• _REQUEST_
Give back the full listing, character for character, with no pictures.

━━━━━━

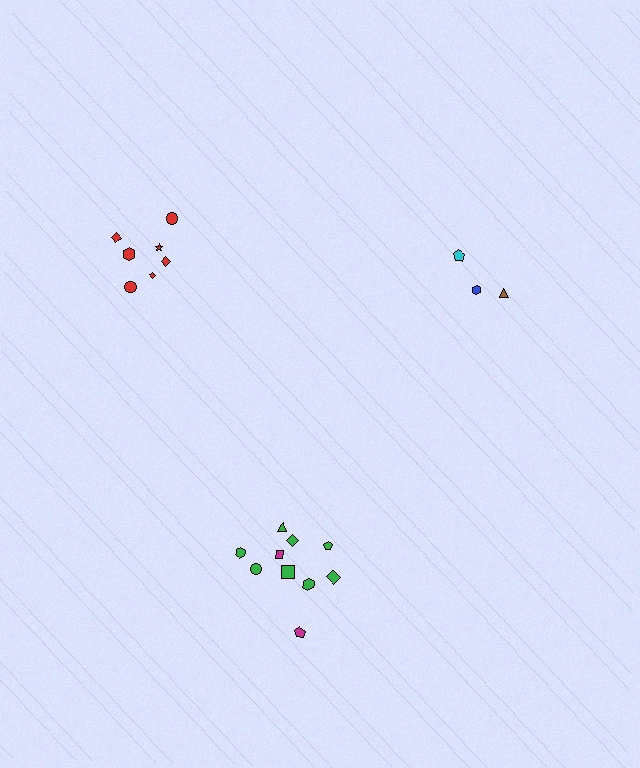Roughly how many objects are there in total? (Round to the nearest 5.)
Roughly 20 objects in total.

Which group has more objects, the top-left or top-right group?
The top-left group.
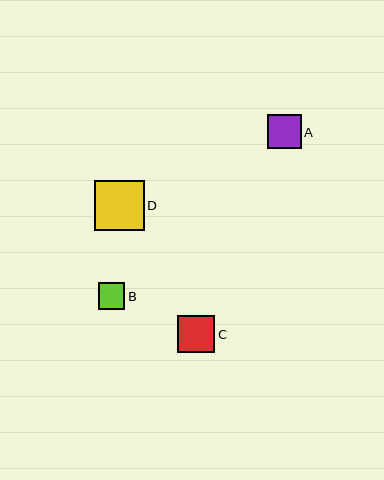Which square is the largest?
Square D is the largest with a size of approximately 50 pixels.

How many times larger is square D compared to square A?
Square D is approximately 1.5 times the size of square A.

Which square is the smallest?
Square B is the smallest with a size of approximately 27 pixels.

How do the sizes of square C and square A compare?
Square C and square A are approximately the same size.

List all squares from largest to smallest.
From largest to smallest: D, C, A, B.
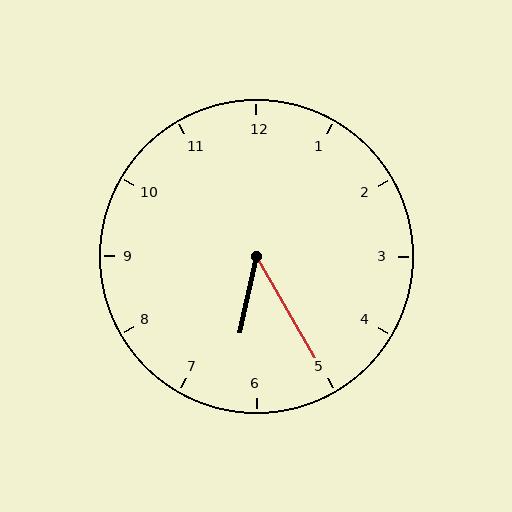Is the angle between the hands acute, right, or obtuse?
It is acute.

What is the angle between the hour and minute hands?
Approximately 42 degrees.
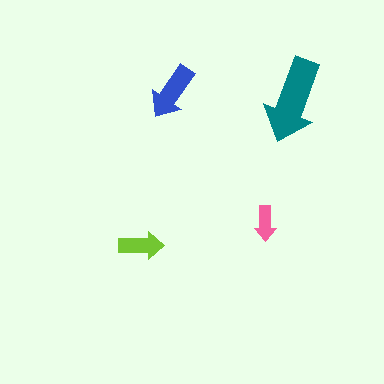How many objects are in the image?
There are 4 objects in the image.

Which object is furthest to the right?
The teal arrow is rightmost.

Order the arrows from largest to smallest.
the teal one, the blue one, the lime one, the pink one.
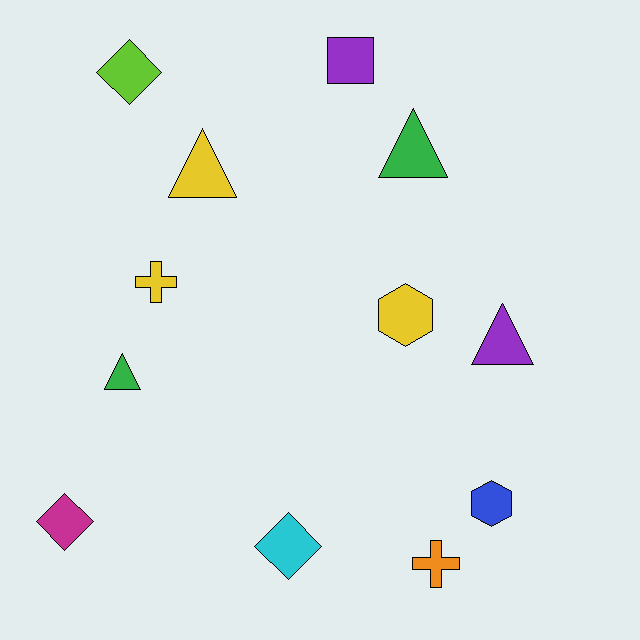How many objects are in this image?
There are 12 objects.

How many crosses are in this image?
There are 2 crosses.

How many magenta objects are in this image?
There is 1 magenta object.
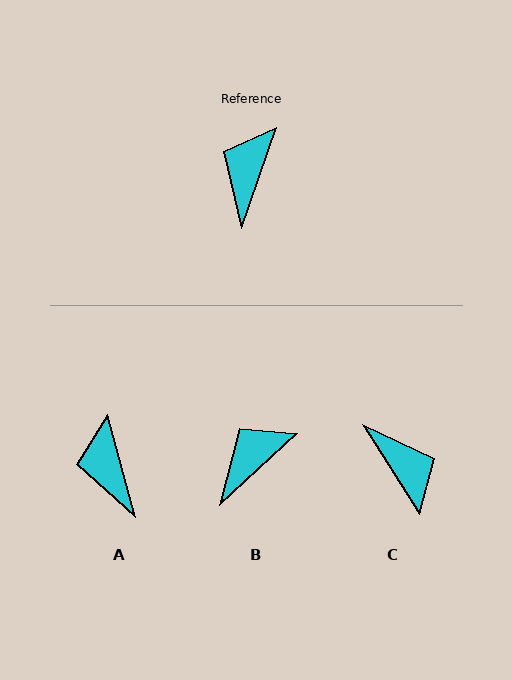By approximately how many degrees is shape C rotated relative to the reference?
Approximately 128 degrees clockwise.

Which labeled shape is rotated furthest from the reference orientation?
C, about 128 degrees away.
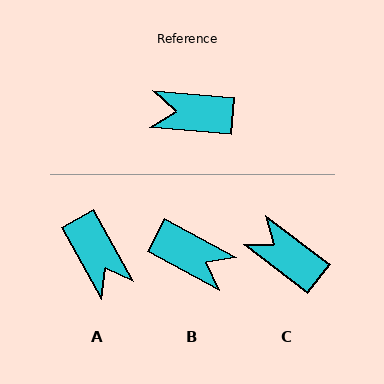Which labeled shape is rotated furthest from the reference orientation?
B, about 156 degrees away.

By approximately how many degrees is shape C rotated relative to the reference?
Approximately 33 degrees clockwise.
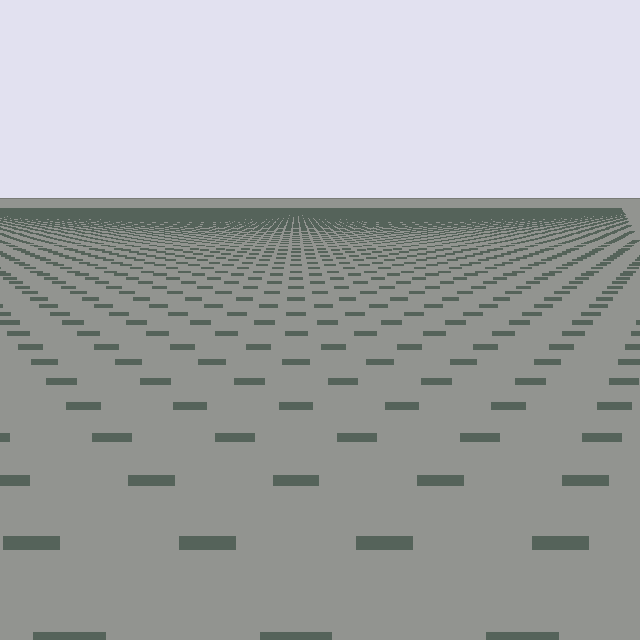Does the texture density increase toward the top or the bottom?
Density increases toward the top.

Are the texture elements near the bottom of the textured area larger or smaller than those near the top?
Larger. Near the bottom, elements are closer to the viewer and appear at a bigger on-screen size.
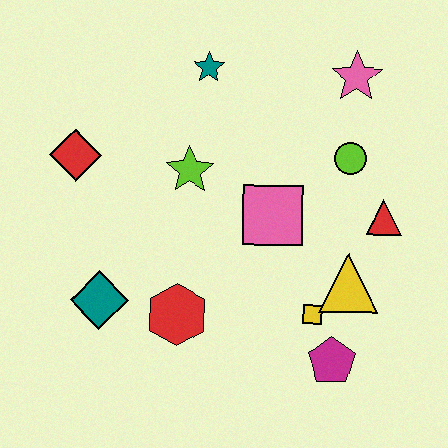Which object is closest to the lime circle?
The red triangle is closest to the lime circle.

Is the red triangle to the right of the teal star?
Yes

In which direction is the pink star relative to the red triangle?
The pink star is above the red triangle.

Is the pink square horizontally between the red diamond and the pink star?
Yes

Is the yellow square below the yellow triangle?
Yes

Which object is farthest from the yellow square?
The red diamond is farthest from the yellow square.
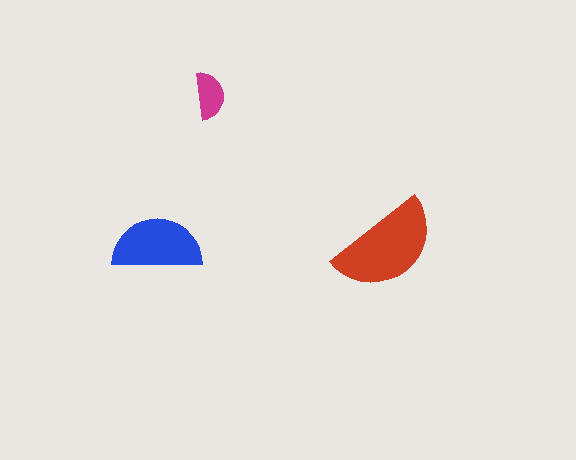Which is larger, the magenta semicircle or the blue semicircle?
The blue one.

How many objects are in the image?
There are 3 objects in the image.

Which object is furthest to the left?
The blue semicircle is leftmost.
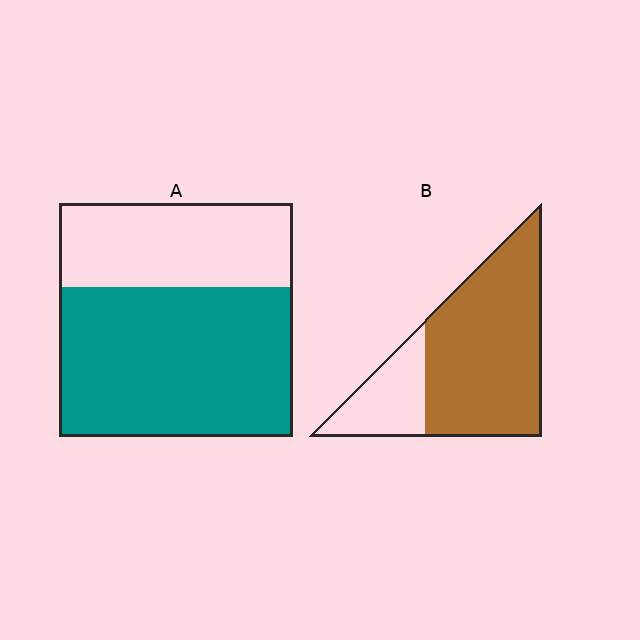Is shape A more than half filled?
Yes.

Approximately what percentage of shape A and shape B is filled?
A is approximately 65% and B is approximately 75%.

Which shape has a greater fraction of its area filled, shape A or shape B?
Shape B.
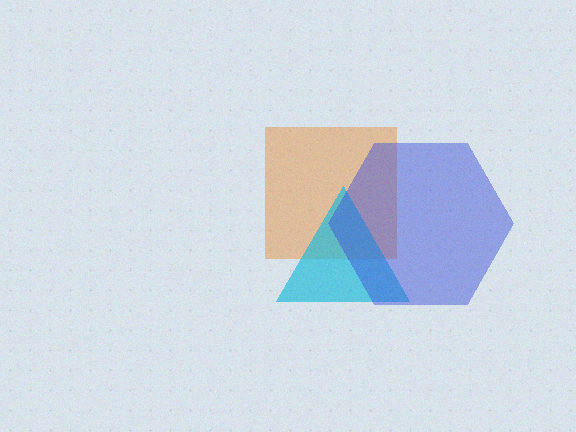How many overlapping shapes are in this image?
There are 3 overlapping shapes in the image.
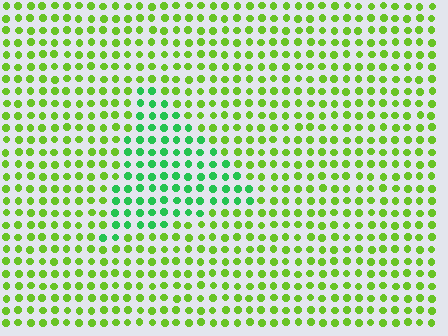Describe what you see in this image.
The image is filled with small lime elements in a uniform arrangement. A triangle-shaped region is visible where the elements are tinted to a slightly different hue, forming a subtle color boundary.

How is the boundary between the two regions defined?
The boundary is defined purely by a slight shift in hue (about 42 degrees). Spacing, size, and orientation are identical on both sides.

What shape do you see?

━━━━━━

• _RESPONSE TO THE EXERCISE_
Roughly how many objects are there in total? (Round to the nearest 5.)
Roughly 20 objects in total.

Which group has more objects, the top-left or top-right group?
The top-left group.
Which square is the largest?
Square D is the largest with a size of approximately 50 pixels.

How many times larger is square D compared to square A?
Square D is approximately 1.5 times the size of square A.

Which square is the smallest?
Square B is the smallest with a size of approximately 27 pixels.

How do the sizes of square C and square A compare?
Square C and square A are approximately the same size.

List all squares from largest to smallest.
From largest to smallest: D, C, A, B.
Is the angle between the hands acute, right, or obtuse?
It is acute.

What is the angle between the hour and minute hands?
Approximately 42 degrees.
How many objects are in the image?
There are 4 objects in the image.

Which object is furthest to the right?
The teal arrow is rightmost.

Order the arrows from largest to smallest.
the teal one, the blue one, the lime one, the pink one.
How many objects are in this image?
There are 12 objects.

How many crosses are in this image?
There are 2 crosses.

How many magenta objects are in this image?
There is 1 magenta object.
By approximately how many degrees is shape C rotated relative to the reference?
Approximately 128 degrees clockwise.

Which labeled shape is rotated furthest from the reference orientation?
C, about 128 degrees away.
Which labeled shape is rotated furthest from the reference orientation?
B, about 156 degrees away.

By approximately how many degrees is shape C rotated relative to the reference?
Approximately 33 degrees clockwise.
Does the texture density increase toward the top or the bottom?
Density increases toward the top.

Are the texture elements near the bottom of the textured area larger or smaller than those near the top?
Larger. Near the bottom, elements are closer to the viewer and appear at a bigger on-screen size.
Which object is closest to the lime circle?
The red triangle is closest to the lime circle.

Is the red triangle to the right of the teal star?
Yes

In which direction is the pink star relative to the red triangle?
The pink star is above the red triangle.

Is the pink square horizontally between the red diamond and the pink star?
Yes

Is the yellow square below the yellow triangle?
Yes

Which object is farthest from the yellow square?
The red diamond is farthest from the yellow square.
Which is larger, the magenta semicircle or the blue semicircle?
The blue one.

How many objects are in the image?
There are 3 objects in the image.

Which object is furthest to the left?
The blue semicircle is leftmost.
Is shape A more than half filled?
Yes.

Approximately what percentage of shape A and shape B is filled?
A is approximately 65% and B is approximately 75%.

Which shape has a greater fraction of its area filled, shape A or shape B?
Shape B.
How many overlapping shapes are in this image?
There are 3 overlapping shapes in the image.
Describe what you see in this image.
The image is filled with small lime elements in a uniform arrangement. A triangle-shaped region is visible where the elements are tinted to a slightly different hue, forming a subtle color boundary.

How is the boundary between the two regions defined?
The boundary is defined purely by a slight shift in hue (about 42 degrees). Spacing, size, and orientation are identical on both sides.

What shape do you see?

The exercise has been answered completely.